Retype each line of the material exactly, please, skipping any picture in it.

• • • • •

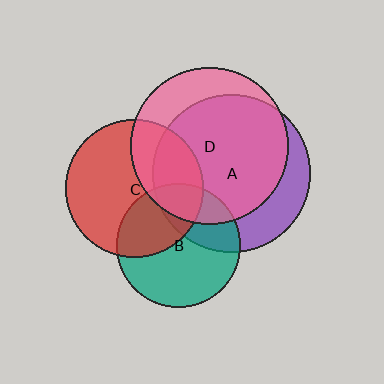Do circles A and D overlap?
Yes.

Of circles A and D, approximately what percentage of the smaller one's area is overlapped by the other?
Approximately 70%.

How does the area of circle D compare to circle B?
Approximately 1.6 times.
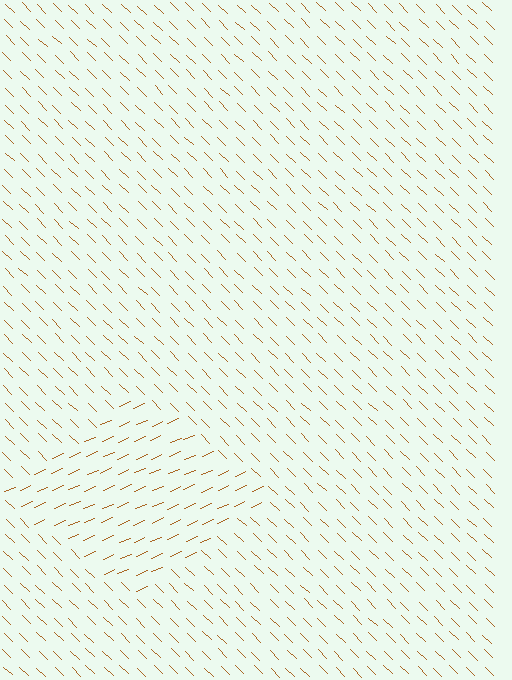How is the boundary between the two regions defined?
The boundary is defined purely by a change in line orientation (approximately 68 degrees difference). All lines are the same color and thickness.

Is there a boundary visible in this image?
Yes, there is a texture boundary formed by a change in line orientation.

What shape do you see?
I see a diamond.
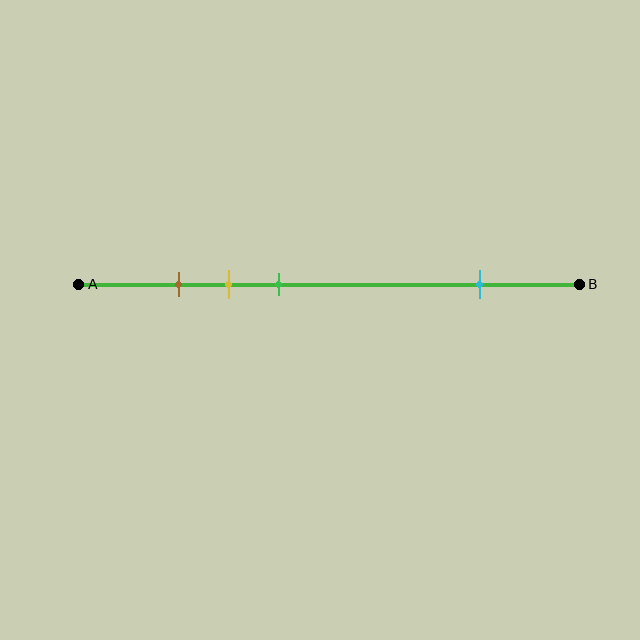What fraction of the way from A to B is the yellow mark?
The yellow mark is approximately 30% (0.3) of the way from A to B.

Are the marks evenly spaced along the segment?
No, the marks are not evenly spaced.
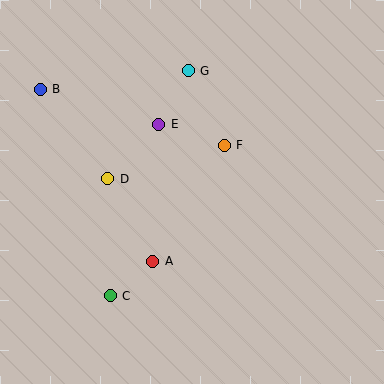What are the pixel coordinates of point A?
Point A is at (153, 261).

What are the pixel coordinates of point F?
Point F is at (224, 145).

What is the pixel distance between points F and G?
The distance between F and G is 83 pixels.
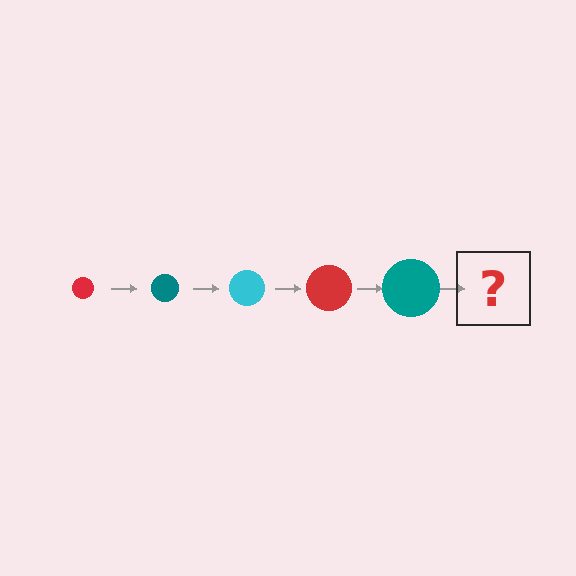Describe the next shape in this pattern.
It should be a cyan circle, larger than the previous one.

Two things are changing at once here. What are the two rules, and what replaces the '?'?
The two rules are that the circle grows larger each step and the color cycles through red, teal, and cyan. The '?' should be a cyan circle, larger than the previous one.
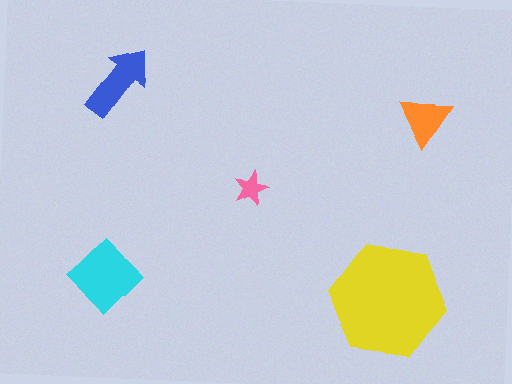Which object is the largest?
The yellow hexagon.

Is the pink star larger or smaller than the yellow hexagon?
Smaller.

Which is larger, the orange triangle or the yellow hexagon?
The yellow hexagon.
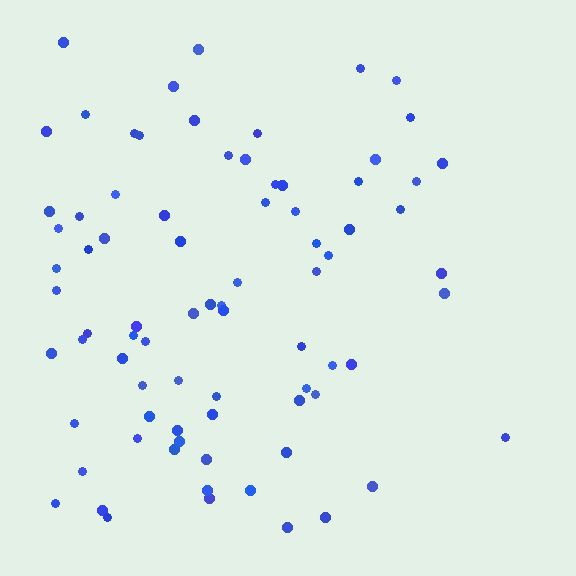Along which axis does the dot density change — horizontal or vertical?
Horizontal.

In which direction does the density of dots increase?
From right to left, with the left side densest.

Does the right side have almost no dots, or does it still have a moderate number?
Still a moderate number, just noticeably fewer than the left.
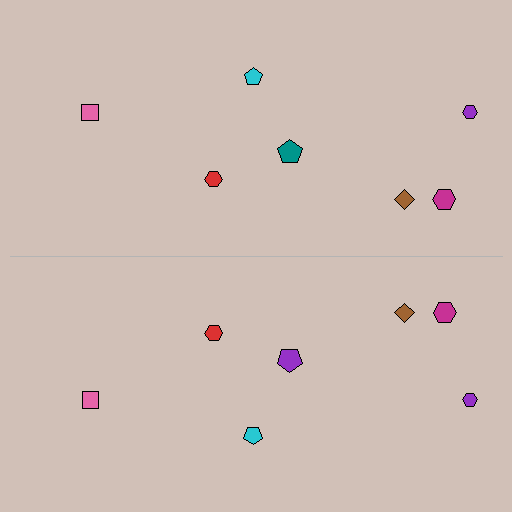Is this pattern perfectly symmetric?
No, the pattern is not perfectly symmetric. The purple pentagon on the bottom side breaks the symmetry — its mirror counterpart is teal.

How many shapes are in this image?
There are 14 shapes in this image.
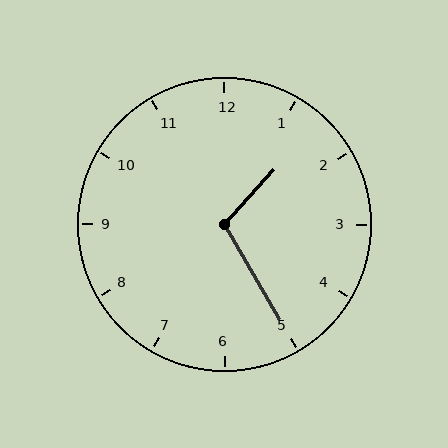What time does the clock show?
1:25.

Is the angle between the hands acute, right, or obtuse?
It is obtuse.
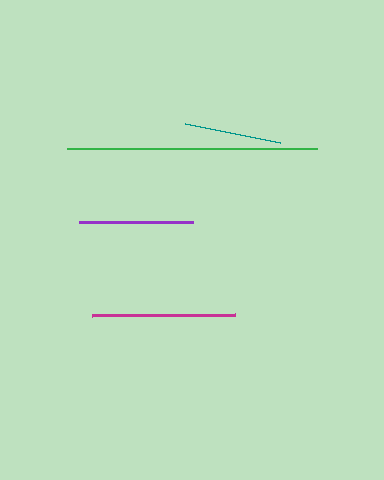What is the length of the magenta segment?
The magenta segment is approximately 143 pixels long.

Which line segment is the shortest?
The teal line is the shortest at approximately 96 pixels.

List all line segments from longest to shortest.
From longest to shortest: green, magenta, purple, teal.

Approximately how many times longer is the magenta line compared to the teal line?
The magenta line is approximately 1.5 times the length of the teal line.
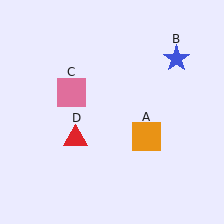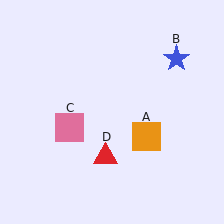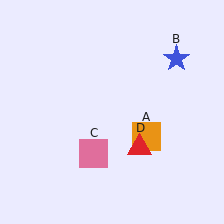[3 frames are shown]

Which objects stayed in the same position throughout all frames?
Orange square (object A) and blue star (object B) remained stationary.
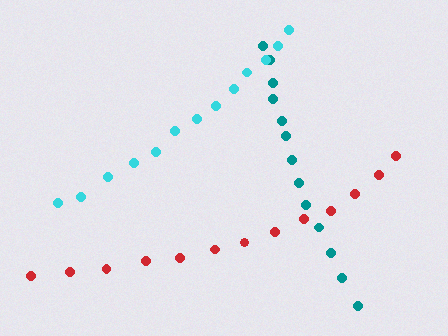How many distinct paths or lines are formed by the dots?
There are 3 distinct paths.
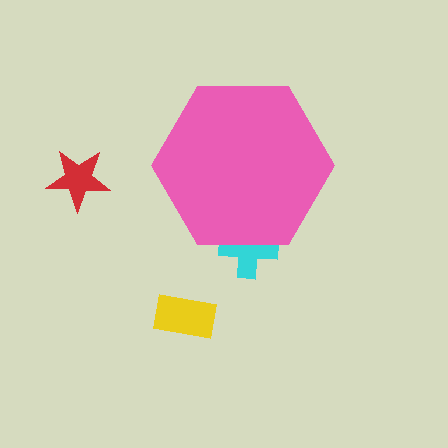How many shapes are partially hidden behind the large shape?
1 shape is partially hidden.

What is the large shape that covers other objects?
A pink hexagon.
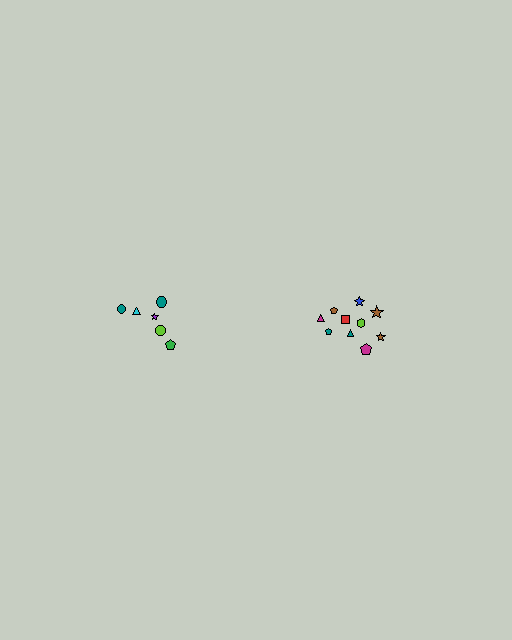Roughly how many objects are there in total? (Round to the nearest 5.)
Roughly 15 objects in total.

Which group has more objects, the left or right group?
The right group.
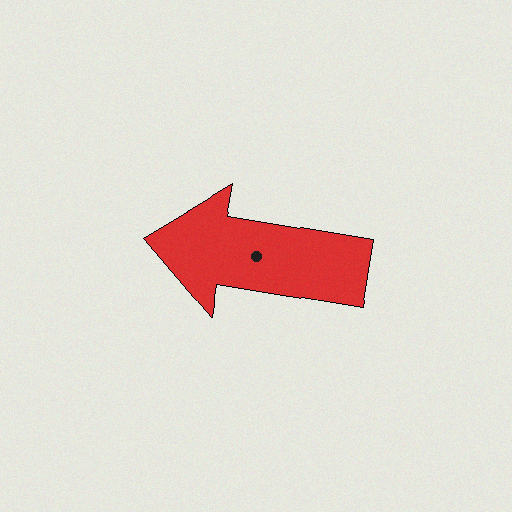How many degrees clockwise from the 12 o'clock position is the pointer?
Approximately 279 degrees.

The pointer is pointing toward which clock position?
Roughly 9 o'clock.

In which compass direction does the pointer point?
West.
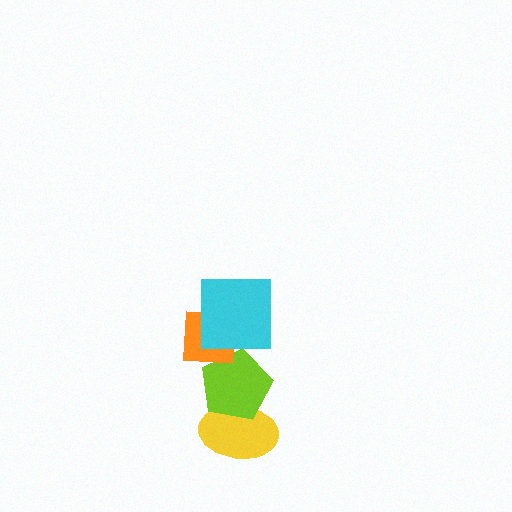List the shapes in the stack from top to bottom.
From top to bottom: the cyan square, the orange square, the lime pentagon, the yellow ellipse.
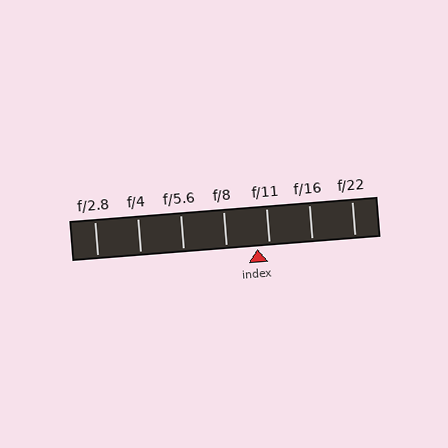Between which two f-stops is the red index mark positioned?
The index mark is between f/8 and f/11.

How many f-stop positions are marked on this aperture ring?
There are 7 f-stop positions marked.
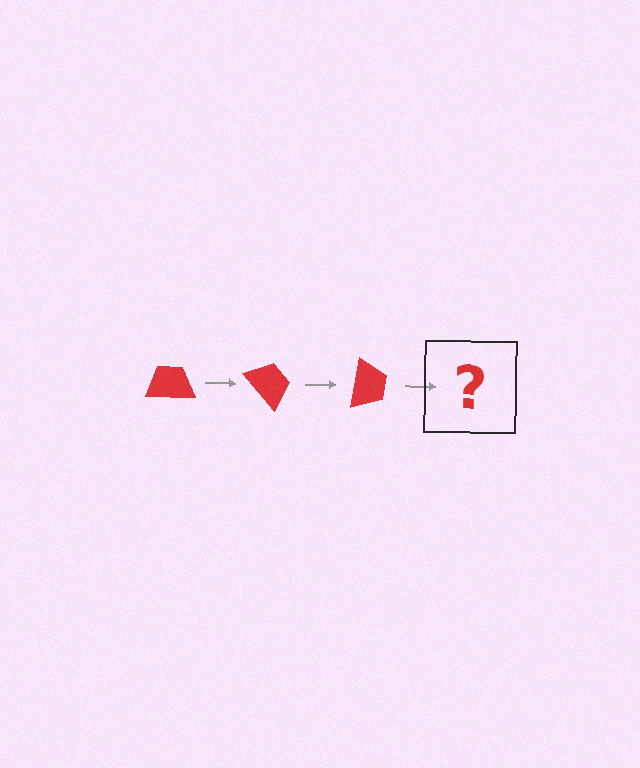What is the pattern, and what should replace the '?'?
The pattern is that the trapezoid rotates 50 degrees clockwise each step. The '?' should be a red trapezoid rotated 150 degrees clockwise.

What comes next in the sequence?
The next element should be a red trapezoid rotated 150 degrees clockwise.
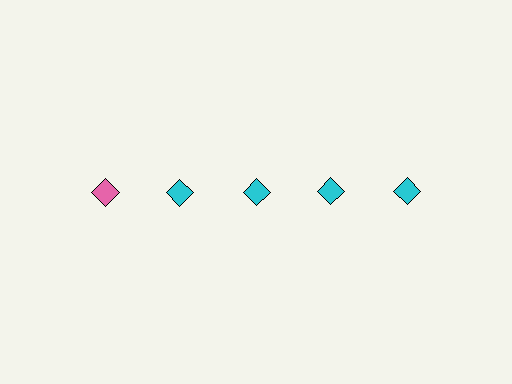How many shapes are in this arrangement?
There are 5 shapes arranged in a grid pattern.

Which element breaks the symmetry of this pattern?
The pink diamond in the top row, leftmost column breaks the symmetry. All other shapes are cyan diamonds.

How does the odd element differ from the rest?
It has a different color: pink instead of cyan.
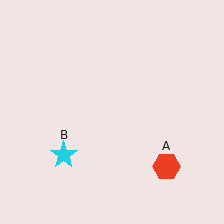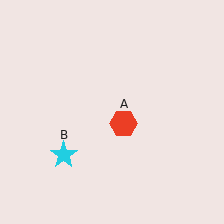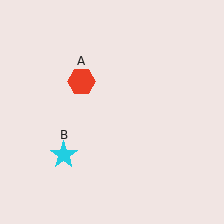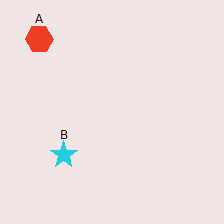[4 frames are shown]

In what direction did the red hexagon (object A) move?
The red hexagon (object A) moved up and to the left.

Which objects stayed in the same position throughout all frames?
Cyan star (object B) remained stationary.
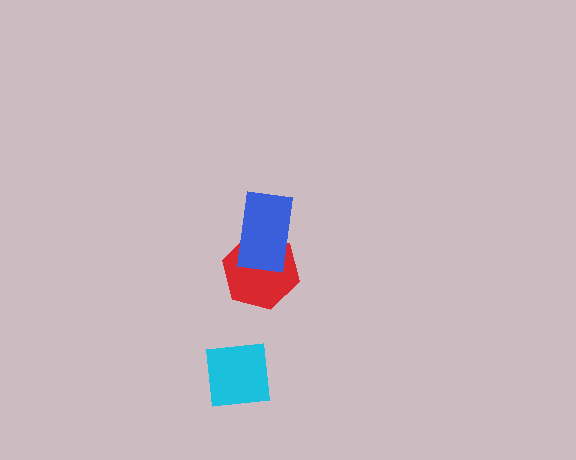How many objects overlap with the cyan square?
0 objects overlap with the cyan square.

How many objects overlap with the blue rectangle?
1 object overlaps with the blue rectangle.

• • • • •

CORRECT OUTPUT
Do circles A and D overlap?
Yes.

Of circles A and D, approximately what percentage of the smaller one's area is overlapped by the other?
Approximately 70%.

How does the area of circle D compare to circle B?
Approximately 1.6 times.
How is the boundary between the two regions defined?
The boundary is defined purely by a change in line orientation (approximately 68 degrees difference). All lines are the same color and thickness.

Is there a boundary visible in this image?
Yes, there is a texture boundary formed by a change in line orientation.

What shape do you see?
I see a diamond.
What fraction of the way from A to B is the yellow mark?
The yellow mark is approximately 30% (0.3) of the way from A to B.

Are the marks evenly spaced along the segment?
No, the marks are not evenly spaced.
What are the pixel coordinates of point A?
Point A is at (153, 261).

What are the pixel coordinates of point F?
Point F is at (224, 145).

What is the pixel distance between points F and G?
The distance between F and G is 83 pixels.
Describe the next shape in this pattern.
It should be a cyan circle, larger than the previous one.

Two things are changing at once here. What are the two rules, and what replaces the '?'?
The two rules are that the circle grows larger each step and the color cycles through red, teal, and cyan. The '?' should be a cyan circle, larger than the previous one.
Which object is the largest?
The yellow hexagon.

Is the pink star larger or smaller than the yellow hexagon?
Smaller.

Which is larger, the orange triangle or the yellow hexagon?
The yellow hexagon.
Along which axis does the dot density change — horizontal or vertical?
Horizontal.

In which direction does the density of dots increase?
From right to left, with the left side densest.

Does the right side have almost no dots, or does it still have a moderate number?
Still a moderate number, just noticeably fewer than the left.
Is this pattern perfectly symmetric?
No, the pattern is not perfectly symmetric. The purple pentagon on the bottom side breaks the symmetry — its mirror counterpart is teal.

How many shapes are in this image?
There are 14 shapes in this image.
What time does the clock show?
1:25.

Is the angle between the hands acute, right, or obtuse?
It is obtuse.
What is the length of the magenta segment?
The magenta segment is approximately 143 pixels long.

Which line segment is the shortest?
The teal line is the shortest at approximately 96 pixels.

List all line segments from longest to shortest.
From longest to shortest: green, magenta, purple, teal.

Approximately how many times longer is the magenta line compared to the teal line?
The magenta line is approximately 1.5 times the length of the teal line.
[3 frames are shown]

Which objects stayed in the same position throughout all frames?
Orange square (object A) and blue star (object B) remained stationary.
How many distinct paths or lines are formed by the dots?
There are 3 distinct paths.
How many shapes are partially hidden behind the large shape?
1 shape is partially hidden.

What is the large shape that covers other objects?
A pink hexagon.
Roughly how many objects are there in total? (Round to the nearest 5.)
Roughly 15 objects in total.

Which group has more objects, the left or right group?
The right group.
How many degrees clockwise from the 12 o'clock position is the pointer?
Approximately 279 degrees.

The pointer is pointing toward which clock position?
Roughly 9 o'clock.

In which compass direction does the pointer point?
West.
List the shapes in the stack from top to bottom.
From top to bottom: the cyan square, the orange square, the lime pentagon, the yellow ellipse.
Between which two f-stops is the red index mark positioned?
The index mark is between f/8 and f/11.

How many f-stop positions are marked on this aperture ring?
There are 7 f-stop positions marked.
What is the pattern, and what should replace the '?'?
The pattern is that the trapezoid rotates 50 degrees clockwise each step. The '?' should be a red trapezoid rotated 150 degrees clockwise.

What comes next in the sequence?
The next element should be a red trapezoid rotated 150 degrees clockwise.
How many shapes are in this arrangement?
There are 5 shapes arranged in a grid pattern.

Which element breaks the symmetry of this pattern?
The pink diamond in the top row, leftmost column breaks the symmetry. All other shapes are cyan diamonds.

How does the odd element differ from the rest?
It has a different color: pink instead of cyan.
[4 frames are shown]

In what direction did the red hexagon (object A) move?
The red hexagon (object A) moved up and to the left.

Which objects stayed in the same position throughout all frames?
Cyan star (object B) remained stationary.
How many objects overlap with the cyan square?
0 objects overlap with the cyan square.

How many objects overlap with the blue rectangle?
1 object overlaps with the blue rectangle.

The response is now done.